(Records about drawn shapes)
— BEGIN —

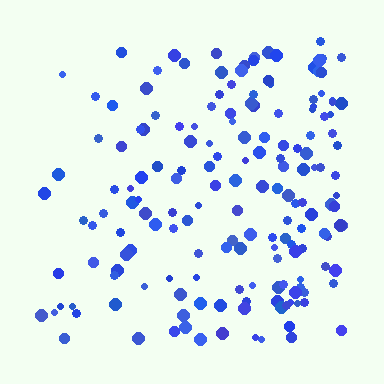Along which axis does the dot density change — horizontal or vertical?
Horizontal.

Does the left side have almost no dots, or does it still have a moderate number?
Still a moderate number, just noticeably fewer than the right.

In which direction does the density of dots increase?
From left to right, with the right side densest.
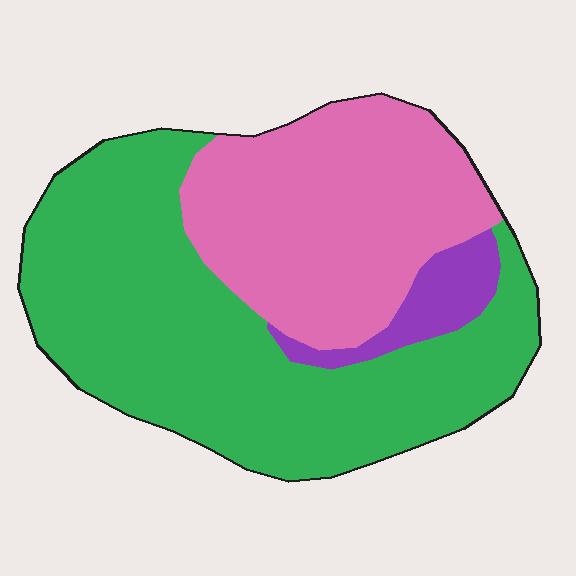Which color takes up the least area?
Purple, at roughly 5%.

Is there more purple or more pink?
Pink.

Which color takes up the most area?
Green, at roughly 55%.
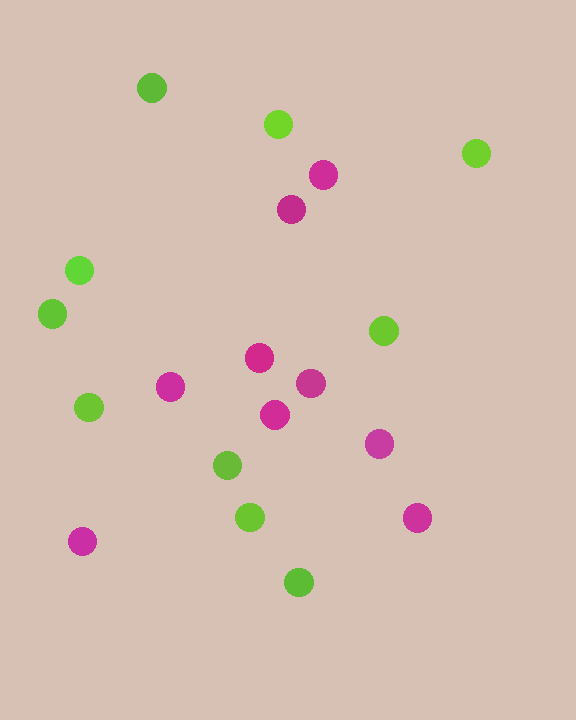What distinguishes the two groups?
There are 2 groups: one group of magenta circles (9) and one group of lime circles (10).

— END —

Task to carry out: Every record above should be transcribed exactly; the pictures stay out of the copy.

Finished task:
Along which axis does the dot density change — horizontal or vertical?
Horizontal.

Does the left side have almost no dots, or does it still have a moderate number?
Still a moderate number, just noticeably fewer than the right.

In which direction does the density of dots increase?
From left to right, with the right side densest.
Which color takes up the least area?
Purple, at roughly 5%.

Is there more purple or more pink?
Pink.

Which color takes up the most area?
Green, at roughly 55%.
What distinguishes the two groups?
There are 2 groups: one group of magenta circles (9) and one group of lime circles (10).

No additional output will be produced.